GIVEN EXERCISE: Retype the whole listing verbatim and keep the pictures out of it.
□ □ □ □ □ □ □
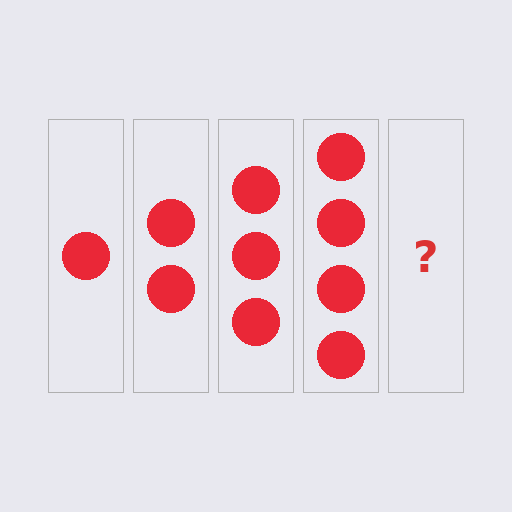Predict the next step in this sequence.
The next step is 5 circles.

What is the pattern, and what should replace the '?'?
The pattern is that each step adds one more circle. The '?' should be 5 circles.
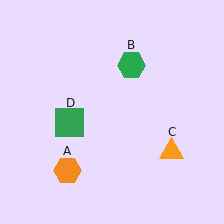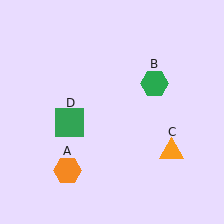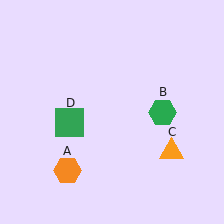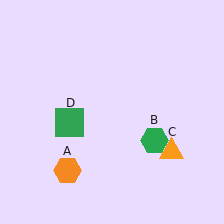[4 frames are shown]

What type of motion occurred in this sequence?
The green hexagon (object B) rotated clockwise around the center of the scene.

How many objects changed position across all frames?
1 object changed position: green hexagon (object B).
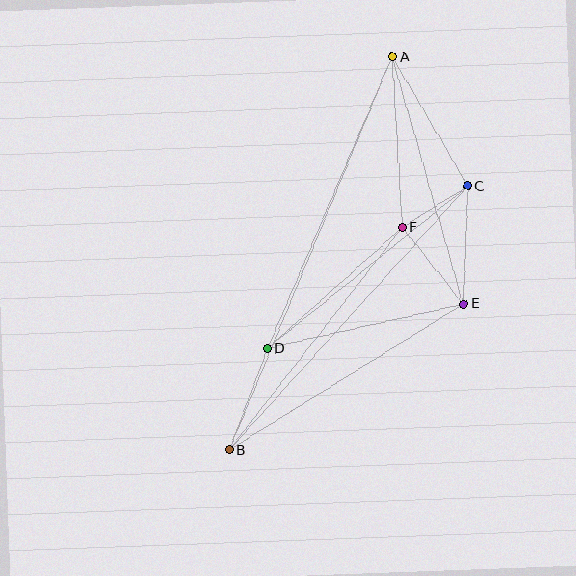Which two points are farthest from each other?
Points A and B are farthest from each other.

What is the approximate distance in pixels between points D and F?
The distance between D and F is approximately 181 pixels.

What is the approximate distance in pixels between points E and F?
The distance between E and F is approximately 98 pixels.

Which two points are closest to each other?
Points C and F are closest to each other.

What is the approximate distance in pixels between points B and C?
The distance between B and C is approximately 356 pixels.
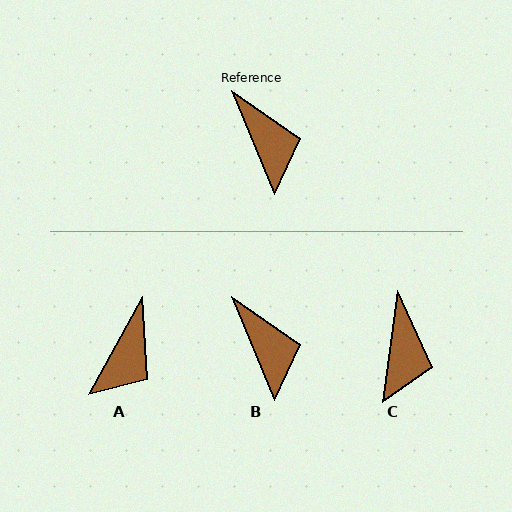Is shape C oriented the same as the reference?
No, it is off by about 30 degrees.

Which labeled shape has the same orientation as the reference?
B.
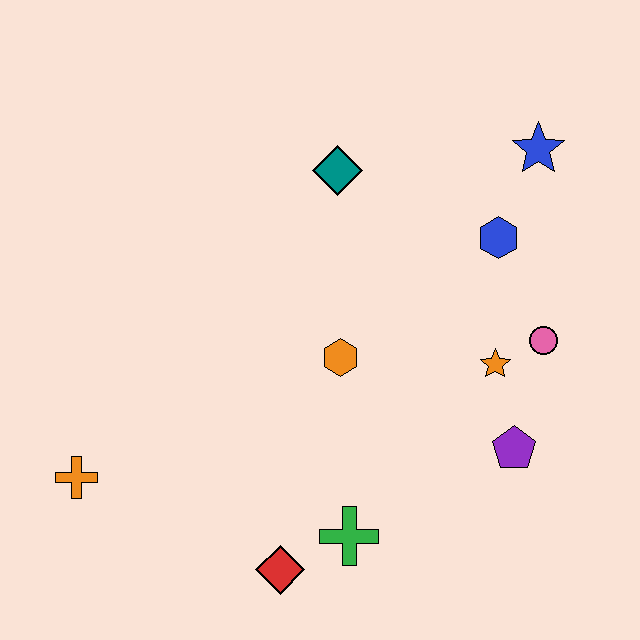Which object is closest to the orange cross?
The red diamond is closest to the orange cross.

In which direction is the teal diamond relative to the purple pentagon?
The teal diamond is above the purple pentagon.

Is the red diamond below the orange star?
Yes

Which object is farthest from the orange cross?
The blue star is farthest from the orange cross.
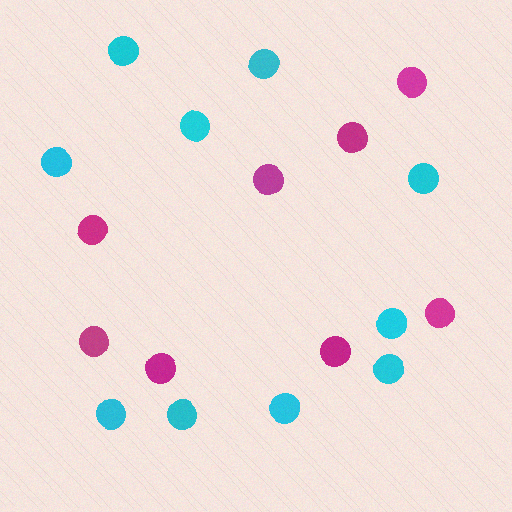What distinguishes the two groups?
There are 2 groups: one group of cyan circles (10) and one group of magenta circles (8).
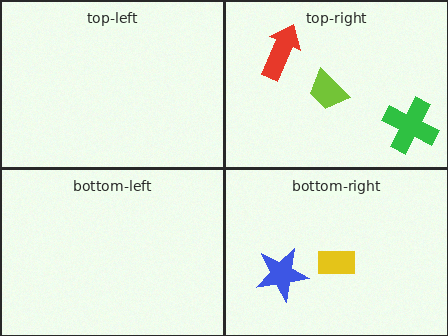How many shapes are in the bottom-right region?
2.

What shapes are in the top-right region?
The lime trapezoid, the green cross, the red arrow.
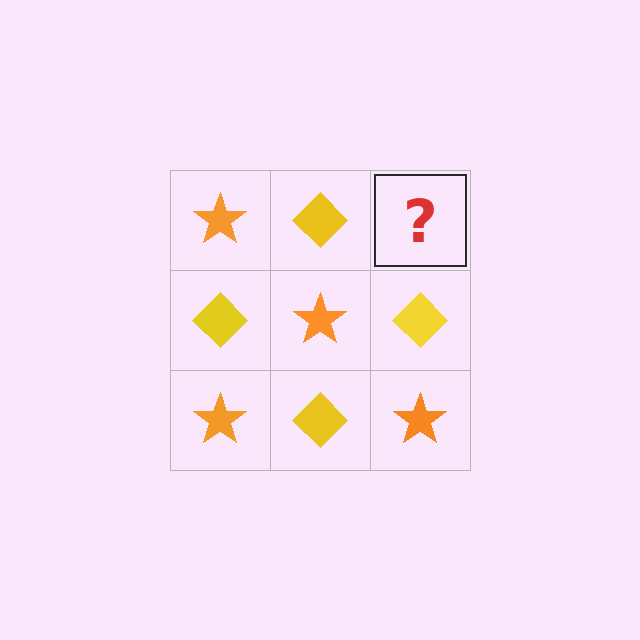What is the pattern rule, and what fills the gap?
□ □ □ □ □ □ □
COMPLETE ANSWER:
Predict the next step in this sequence.
The next step is 5 circles.

What is the pattern, and what should replace the '?'?
The pattern is that each step adds one more circle. The '?' should be 5 circles.
[4 frames are shown]

What type of motion occurred in this sequence?
The green hexagon (object B) rotated clockwise around the center of the scene.

How many objects changed position across all frames?
1 object changed position: green hexagon (object B).
Which two points are farthest from each other?
Points A and B are farthest from each other.

What is the approximate distance in pixels between points D and F?
The distance between D and F is approximately 181 pixels.

What is the approximate distance in pixels between points E and F?
The distance between E and F is approximately 98 pixels.

Which two points are closest to each other?
Points C and F are closest to each other.

What is the approximate distance in pixels between points B and C?
The distance between B and C is approximately 356 pixels.
Is shape C oriented the same as the reference?
No, it is off by about 30 degrees.

Which labeled shape has the same orientation as the reference?
B.
Which object is closest to the orange cross?
The red diamond is closest to the orange cross.

In which direction is the teal diamond relative to the purple pentagon?
The teal diamond is above the purple pentagon.

Is the red diamond below the orange star?
Yes

Which object is farthest from the orange cross?
The blue star is farthest from the orange cross.
What distinguishes the two groups?
There are 2 groups: one group of cyan circles (10) and one group of magenta circles (8).
How many shapes are in the bottom-right region?
2.

What shapes are in the top-right region?
The lime trapezoid, the green cross, the red arrow.
What is the pattern rule, and what fills the gap?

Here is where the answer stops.